**What to produce:**
Skip the pictures and quote all of the lines exactly.

Questions on shapes in pictures:
--*--

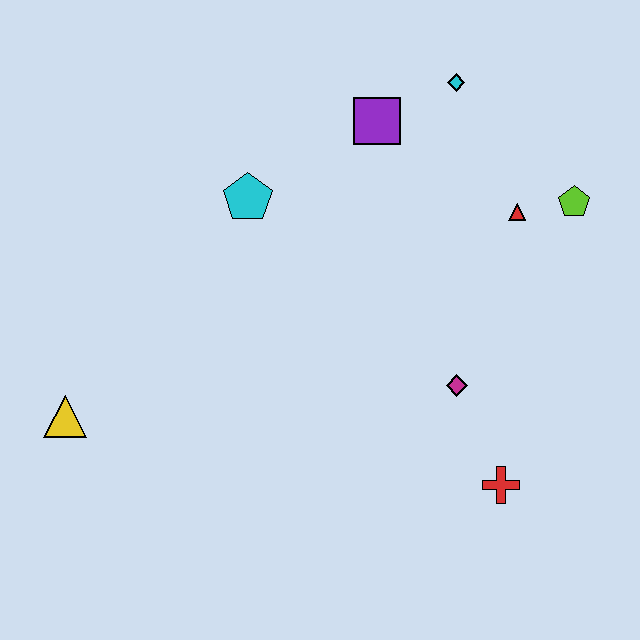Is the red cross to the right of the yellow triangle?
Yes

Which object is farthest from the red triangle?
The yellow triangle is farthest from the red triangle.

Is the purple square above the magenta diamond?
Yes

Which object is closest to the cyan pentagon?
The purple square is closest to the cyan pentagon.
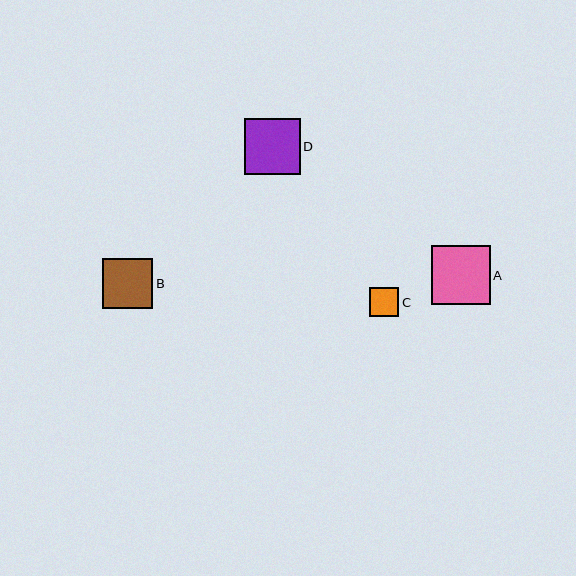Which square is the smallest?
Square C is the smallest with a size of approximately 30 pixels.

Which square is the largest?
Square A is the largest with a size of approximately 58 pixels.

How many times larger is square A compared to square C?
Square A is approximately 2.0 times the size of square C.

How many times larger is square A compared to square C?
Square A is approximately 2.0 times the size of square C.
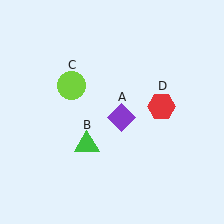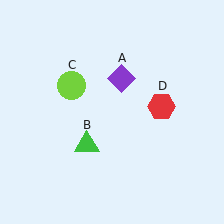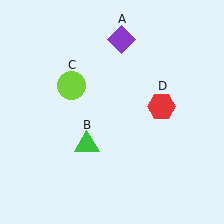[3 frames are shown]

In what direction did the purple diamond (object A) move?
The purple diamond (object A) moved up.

--*--

**Worked solution:**
Is the red cross to the right of the yellow triangle?
Yes

Which object is farthest from the red triangle?
The yellow triangle is farthest from the red triangle.

Is the purple square above the magenta diamond?
Yes

Which object is closest to the cyan pentagon?
The purple square is closest to the cyan pentagon.
Which square is the smallest?
Square C is the smallest with a size of approximately 30 pixels.

Which square is the largest?
Square A is the largest with a size of approximately 58 pixels.

How many times larger is square A compared to square C?
Square A is approximately 2.0 times the size of square C.

How many times larger is square A compared to square C?
Square A is approximately 2.0 times the size of square C.
[3 frames are shown]

In what direction did the purple diamond (object A) move?
The purple diamond (object A) moved up.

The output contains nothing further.